Stored dataset items
########

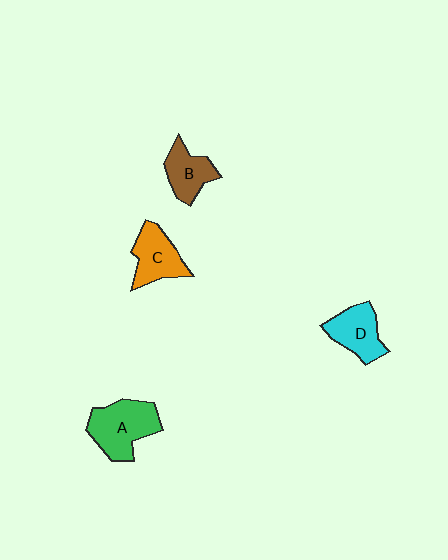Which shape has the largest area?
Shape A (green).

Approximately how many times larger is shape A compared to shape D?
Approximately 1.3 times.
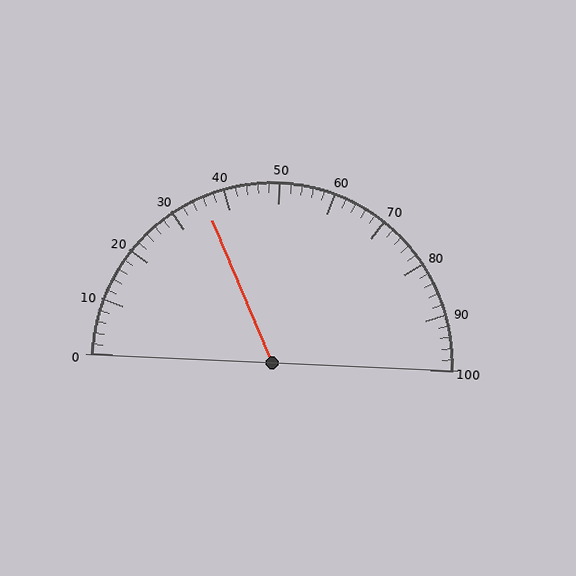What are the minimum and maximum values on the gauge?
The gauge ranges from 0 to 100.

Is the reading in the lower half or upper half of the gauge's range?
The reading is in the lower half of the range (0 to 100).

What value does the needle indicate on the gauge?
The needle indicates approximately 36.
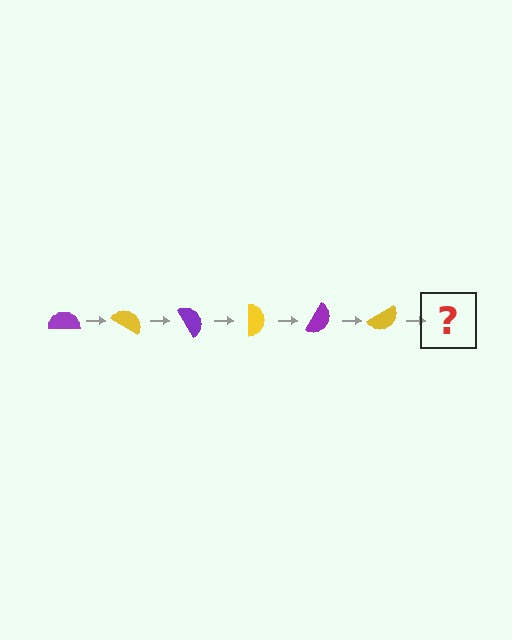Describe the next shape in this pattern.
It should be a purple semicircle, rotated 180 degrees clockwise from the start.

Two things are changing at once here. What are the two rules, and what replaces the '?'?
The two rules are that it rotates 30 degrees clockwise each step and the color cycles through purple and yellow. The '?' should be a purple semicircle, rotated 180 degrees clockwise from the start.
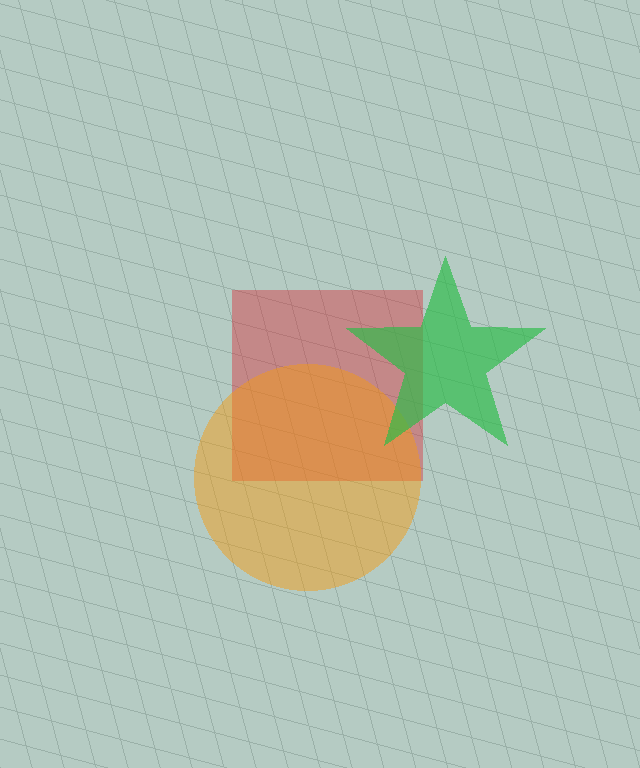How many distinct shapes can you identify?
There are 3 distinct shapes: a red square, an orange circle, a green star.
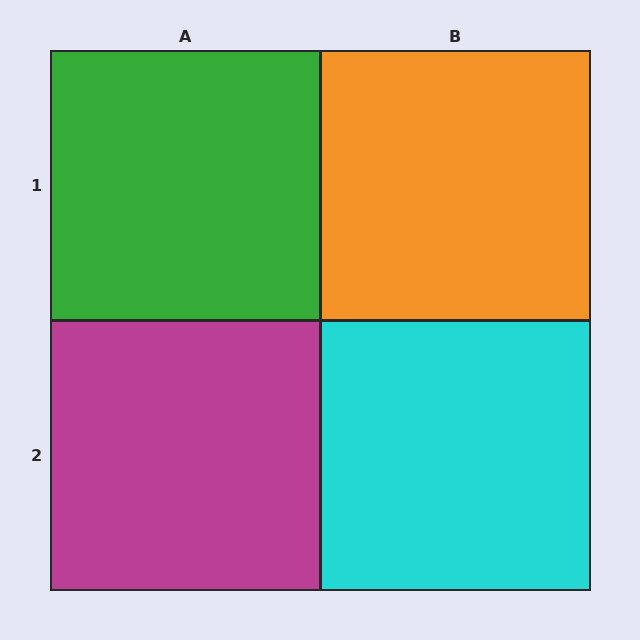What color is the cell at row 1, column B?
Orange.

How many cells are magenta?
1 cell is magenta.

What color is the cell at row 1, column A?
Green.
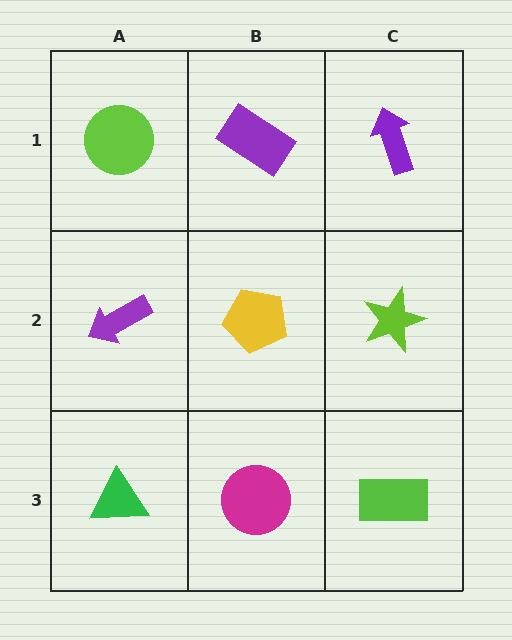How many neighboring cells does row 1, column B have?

########

The lines to be quoted run from the line containing "What are the minimum" through the end of the entries above, both included; quote them exactly and leave out any pictures.

What are the minimum and maximum values on the gauge?
The gauge ranges from 0 to 100.

Is the reading in the lower half or upper half of the gauge's range?
The reading is in the lower half of the range (0 to 100).

What value does the needle indicate on the gauge?
The needle indicates approximately 36.
Describe the next shape in this pattern.
It should be a purple semicircle, rotated 180 degrees clockwise from the start.

Two things are changing at once here. What are the two rules, and what replaces the '?'?
The two rules are that it rotates 30 degrees clockwise each step and the color cycles through purple and yellow. The '?' should be a purple semicircle, rotated 180 degrees clockwise from the start.
How many distinct shapes can you identify?
There are 3 distinct shapes: a red square, an orange circle, a green star.
What color is the cell at row 1, column B?
Orange.

How many cells are magenta?
1 cell is magenta.

What color is the cell at row 1, column A?
Green.
How many neighboring cells does row 1, column B have?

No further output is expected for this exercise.